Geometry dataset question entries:
━━━━━━━━━━━━━━━━
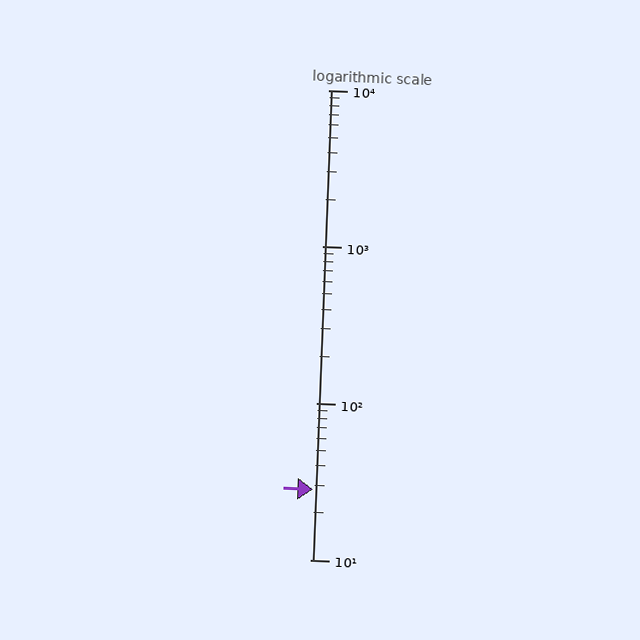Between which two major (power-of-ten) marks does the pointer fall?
The pointer is between 10 and 100.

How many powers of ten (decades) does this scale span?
The scale spans 3 decades, from 10 to 10000.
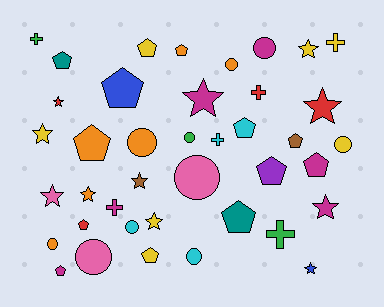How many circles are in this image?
There are 10 circles.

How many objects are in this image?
There are 40 objects.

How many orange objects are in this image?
There are 6 orange objects.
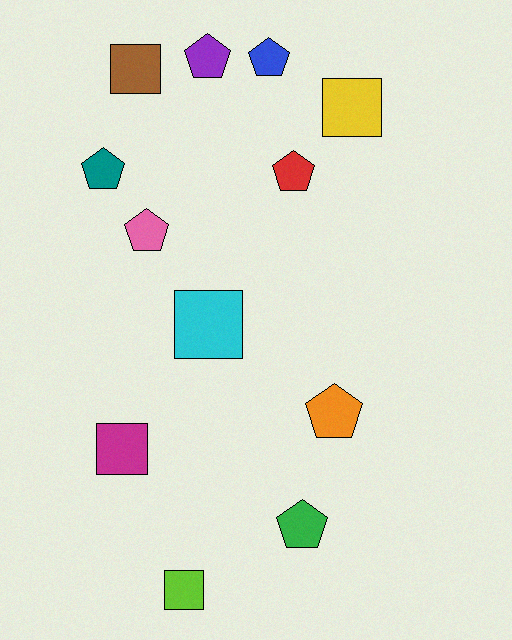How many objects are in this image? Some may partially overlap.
There are 12 objects.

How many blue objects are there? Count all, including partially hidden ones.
There is 1 blue object.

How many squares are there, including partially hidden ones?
There are 5 squares.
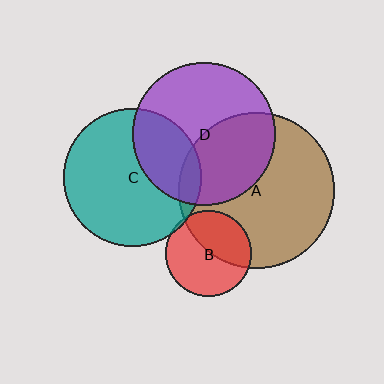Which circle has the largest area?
Circle A (brown).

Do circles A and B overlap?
Yes.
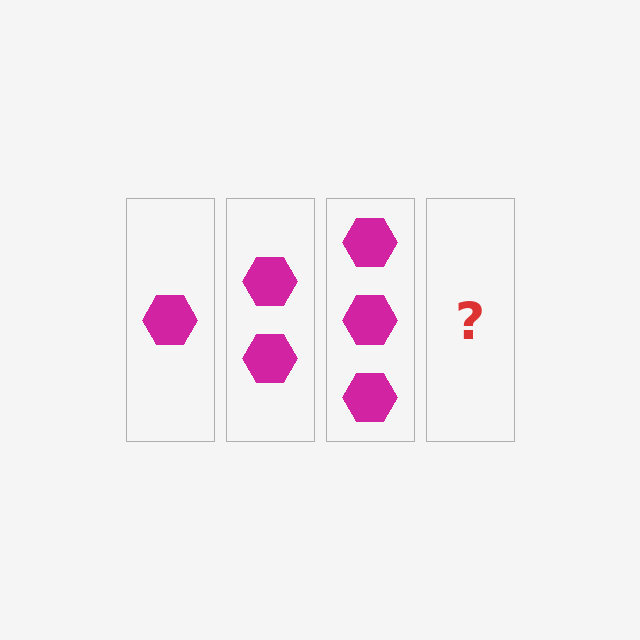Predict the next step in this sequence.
The next step is 4 hexagons.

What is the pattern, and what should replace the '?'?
The pattern is that each step adds one more hexagon. The '?' should be 4 hexagons.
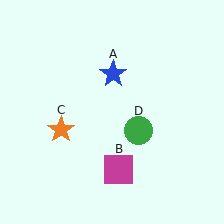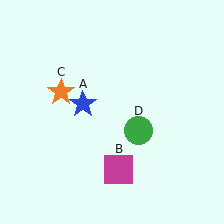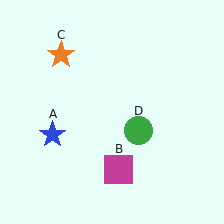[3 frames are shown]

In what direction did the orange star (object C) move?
The orange star (object C) moved up.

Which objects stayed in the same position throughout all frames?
Magenta square (object B) and green circle (object D) remained stationary.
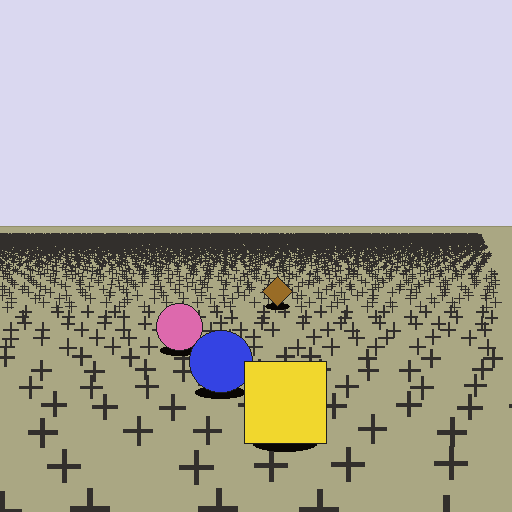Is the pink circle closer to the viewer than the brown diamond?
Yes. The pink circle is closer — you can tell from the texture gradient: the ground texture is coarser near it.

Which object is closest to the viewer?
The yellow square is closest. The texture marks near it are larger and more spread out.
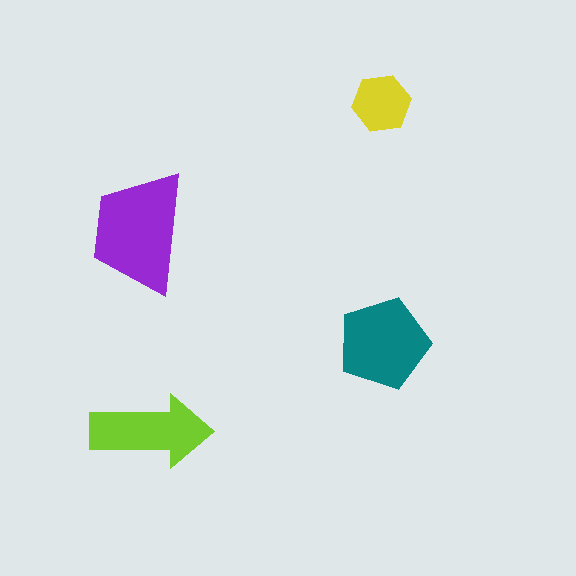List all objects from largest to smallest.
The purple trapezoid, the teal pentagon, the lime arrow, the yellow hexagon.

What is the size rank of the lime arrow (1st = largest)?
3rd.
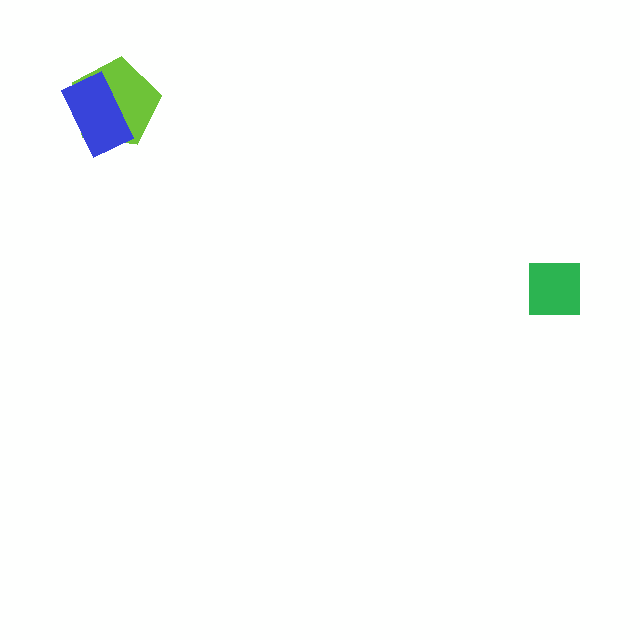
━━━━━━━━━━━━━━━━
• Required work:
Exactly reproduce the lines beginning at the one that contains "Which object is closest to the viewer?" and ending at the final line of the material, with the pictures left out.

• Answer for this exercise:
Which object is closest to the viewer?
The yellow square is closest. The texture marks near it are larger and more spread out.
List all objects from largest to smallest.
The purple trapezoid, the teal pentagon, the lime arrow, the yellow hexagon.

What is the size rank of the lime arrow (1st = largest)?
3rd.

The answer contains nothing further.